From the line that holds "How many powers" down to the last line of the listing below, reproduce each line exactly and nothing more, omitting pictures.

Questions concerning simple figures:
^^^^

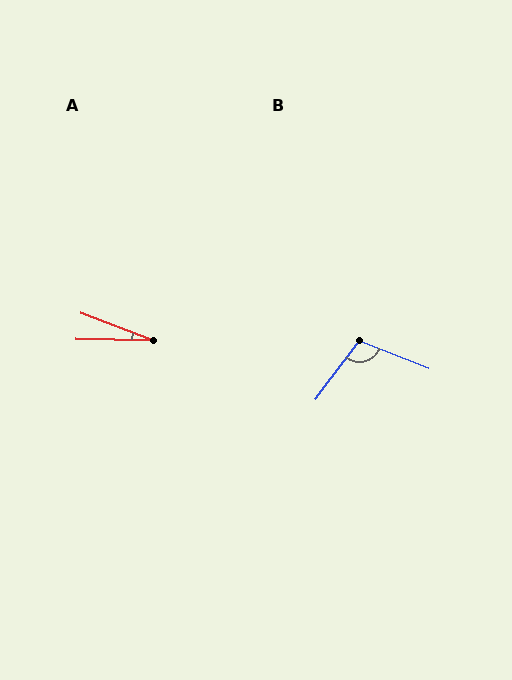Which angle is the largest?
B, at approximately 105 degrees.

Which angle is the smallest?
A, at approximately 19 degrees.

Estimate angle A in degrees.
Approximately 19 degrees.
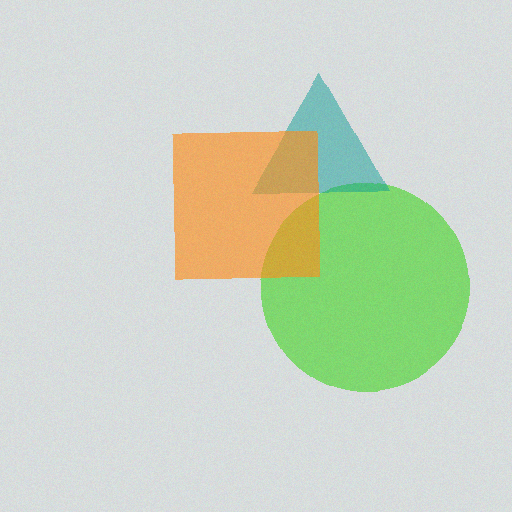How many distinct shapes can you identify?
There are 3 distinct shapes: a lime circle, a teal triangle, an orange square.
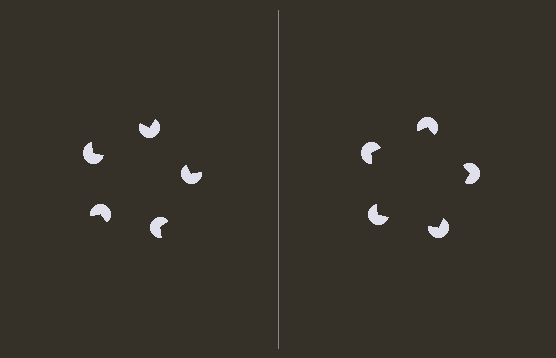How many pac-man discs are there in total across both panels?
10 — 5 on each side.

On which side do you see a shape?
An illusory pentagon appears on the right side. On the left side the wedge cuts are rotated, so no coherent shape forms.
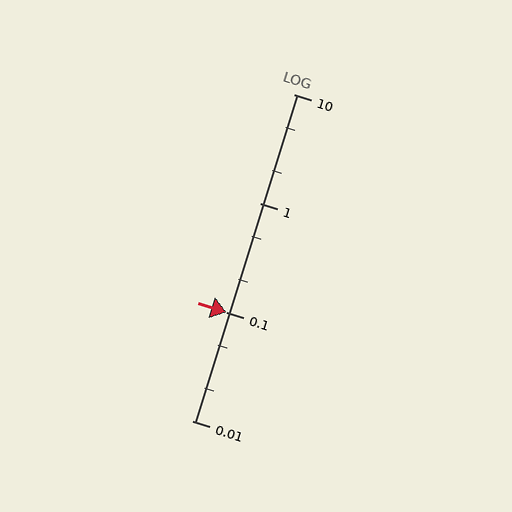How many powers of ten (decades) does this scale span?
The scale spans 3 decades, from 0.01 to 10.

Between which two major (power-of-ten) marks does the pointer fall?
The pointer is between 0.1 and 1.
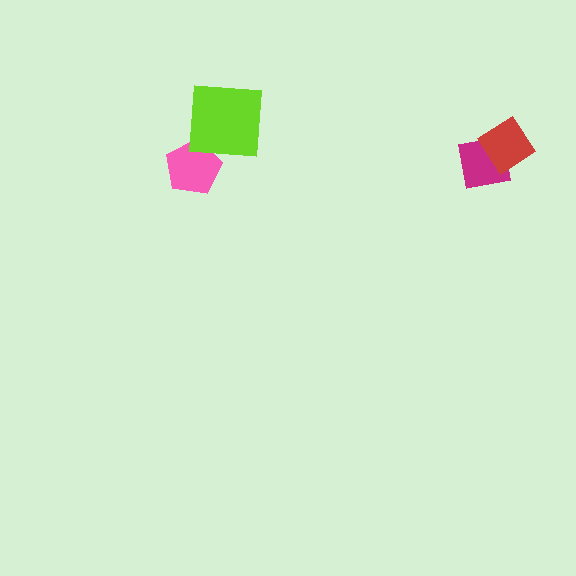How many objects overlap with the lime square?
1 object overlaps with the lime square.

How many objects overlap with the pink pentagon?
1 object overlaps with the pink pentagon.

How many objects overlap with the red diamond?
1 object overlaps with the red diamond.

^^^^

Answer to the problem
How many powers of ten (decades) does this scale span?
The scale spans 3 decades, from 0.01 to 10.

Between which two major (power-of-ten) marks does the pointer fall?
The pointer is between 0.1 and 1.
How many objects overlap with the lime square?
1 object overlaps with the lime square.

How many objects overlap with the pink pentagon?
1 object overlaps with the pink pentagon.

How many objects overlap with the red diamond?
1 object overlaps with the red diamond.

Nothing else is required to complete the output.